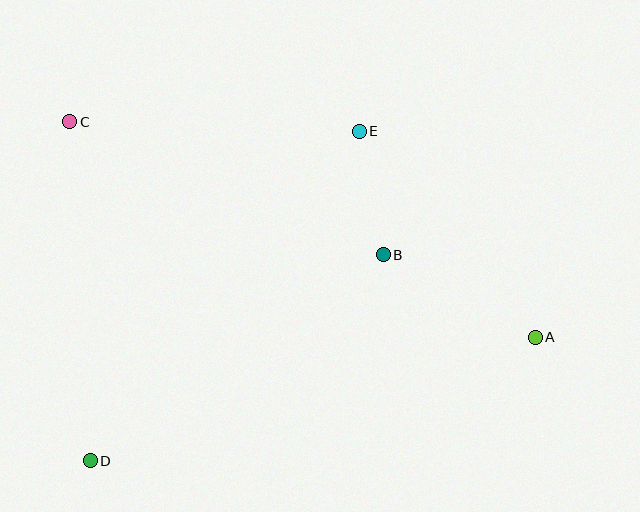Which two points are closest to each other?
Points B and E are closest to each other.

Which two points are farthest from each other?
Points A and C are farthest from each other.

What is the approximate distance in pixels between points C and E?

☆ ☆ ☆ ☆ ☆ ☆ ☆

Print all of the records shown above exactly, leaving out each picture.

Which two points are closest to each other?
Points B and E are closest to each other.

Which two points are farthest from each other?
Points A and C are farthest from each other.

What is the approximate distance in pixels between points C and E?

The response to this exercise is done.